Start of EXERCISE MATERIAL

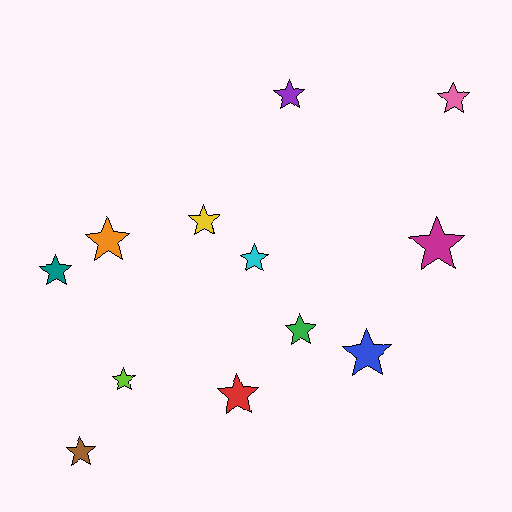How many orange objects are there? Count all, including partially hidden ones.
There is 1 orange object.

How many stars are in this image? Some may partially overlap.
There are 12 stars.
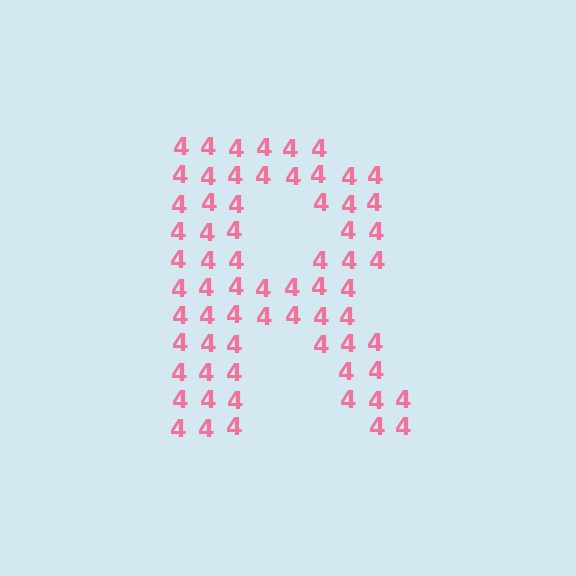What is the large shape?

End of EXERCISE MATERIAL

__PROBLEM REQUIREMENTS__
Reproduce the material above in full and without alteration, but skip all pictures.

__ANSWER BELOW__
How many orange objects are there? Count all, including partially hidden ones.
There is 1 orange object.

How many stars are in this image? Some may partially overlap.
There are 12 stars.
What is the large shape?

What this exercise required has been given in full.